##### RECORDED DATA

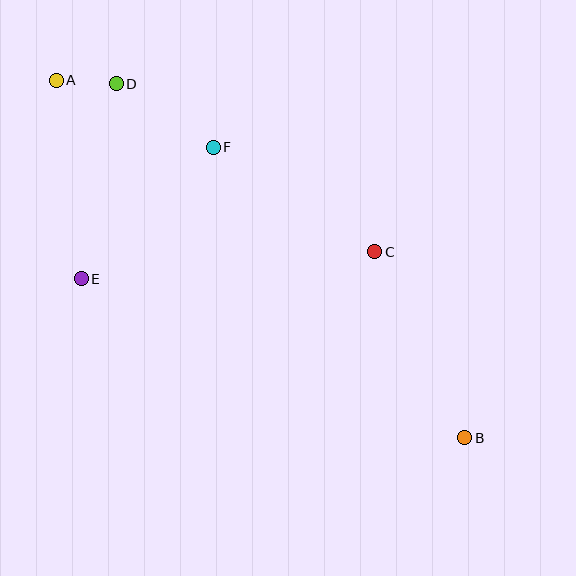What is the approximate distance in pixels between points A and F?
The distance between A and F is approximately 170 pixels.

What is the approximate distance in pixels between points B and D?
The distance between B and D is approximately 497 pixels.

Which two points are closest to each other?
Points A and D are closest to each other.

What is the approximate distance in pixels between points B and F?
The distance between B and F is approximately 384 pixels.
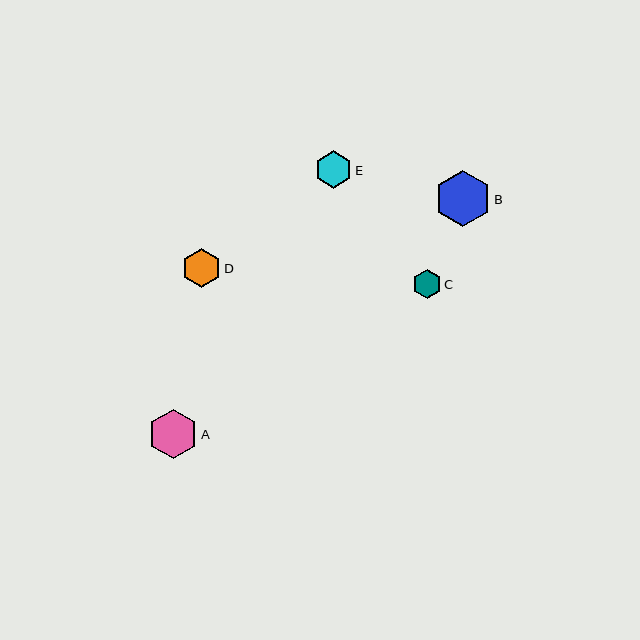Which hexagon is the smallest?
Hexagon C is the smallest with a size of approximately 29 pixels.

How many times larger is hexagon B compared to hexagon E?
Hexagon B is approximately 1.5 times the size of hexagon E.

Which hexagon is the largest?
Hexagon B is the largest with a size of approximately 57 pixels.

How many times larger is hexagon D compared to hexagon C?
Hexagon D is approximately 1.3 times the size of hexagon C.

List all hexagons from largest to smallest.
From largest to smallest: B, A, D, E, C.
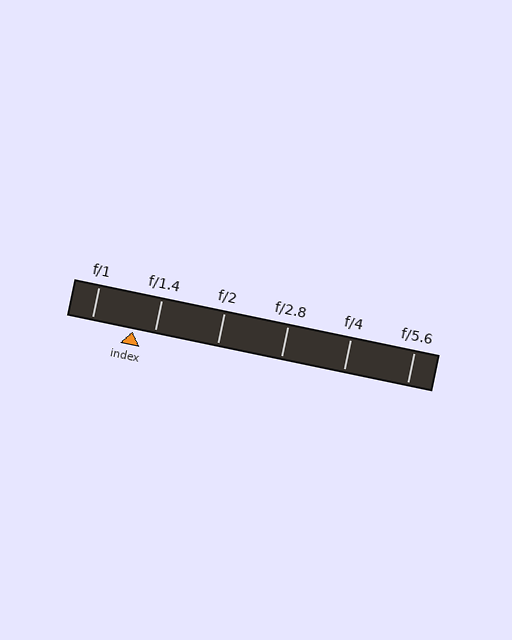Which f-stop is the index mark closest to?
The index mark is closest to f/1.4.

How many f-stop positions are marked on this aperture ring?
There are 6 f-stop positions marked.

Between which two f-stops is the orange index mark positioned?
The index mark is between f/1 and f/1.4.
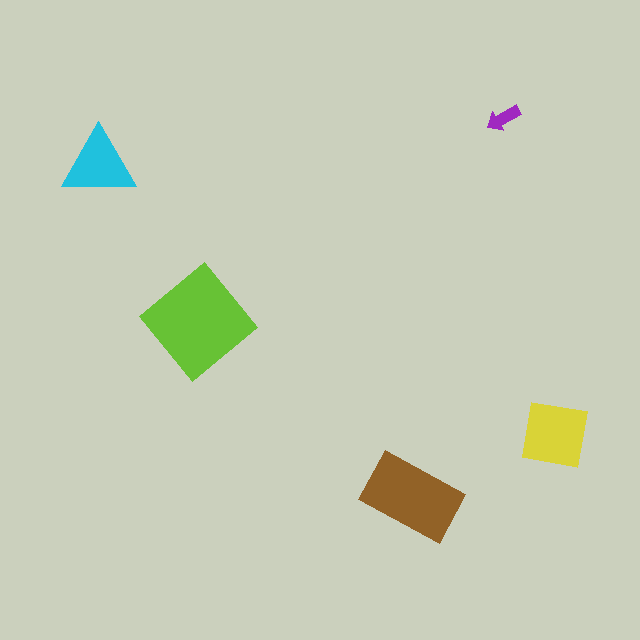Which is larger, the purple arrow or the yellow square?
The yellow square.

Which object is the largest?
The lime diamond.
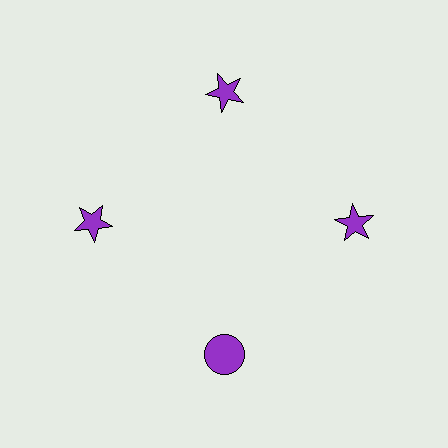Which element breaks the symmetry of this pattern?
The purple circle at roughly the 6 o'clock position breaks the symmetry. All other shapes are purple stars.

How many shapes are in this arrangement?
There are 4 shapes arranged in a ring pattern.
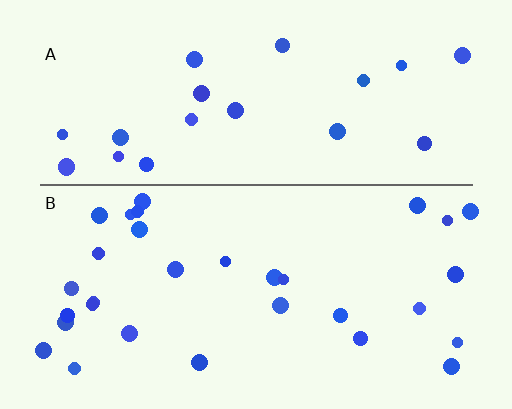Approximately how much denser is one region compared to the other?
Approximately 1.4× — region B over region A.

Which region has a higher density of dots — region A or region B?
B (the bottom).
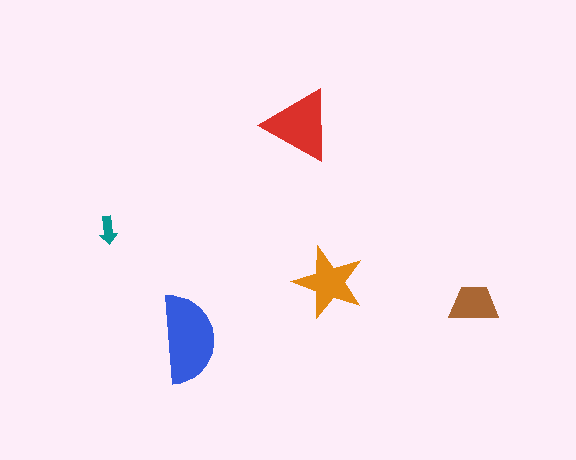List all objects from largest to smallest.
The blue semicircle, the red triangle, the orange star, the brown trapezoid, the teal arrow.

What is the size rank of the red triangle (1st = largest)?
2nd.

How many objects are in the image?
There are 5 objects in the image.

##########

Extract only the lines from the line containing "Between which two" through the final line of the records; keep both ends and drop every picture.

-- CORRECT ANSWER --
Between which two f-stops is the orange index mark positioned?
The index mark is between f/1 and f/1.4.
Which is larger, the purple arrow or the yellow square?
The yellow square.

Which object is the largest?
The lime diamond.
Which element breaks the symmetry of this pattern?
The purple circle at roughly the 6 o'clock position breaks the symmetry. All other shapes are purple stars.

How many shapes are in this arrangement?
There are 4 shapes arranged in a ring pattern.
Approximately how much denser is one region compared to the other?
Approximately 1.4× — region B over region A.

Which region has a higher density of dots — region A or region B?
B (the bottom).
List all objects from largest to smallest.
The blue semicircle, the red triangle, the orange star, the brown trapezoid, the teal arrow.

What is the size rank of the red triangle (1st = largest)?
2nd.

How many objects are in the image?
There are 5 objects in the image.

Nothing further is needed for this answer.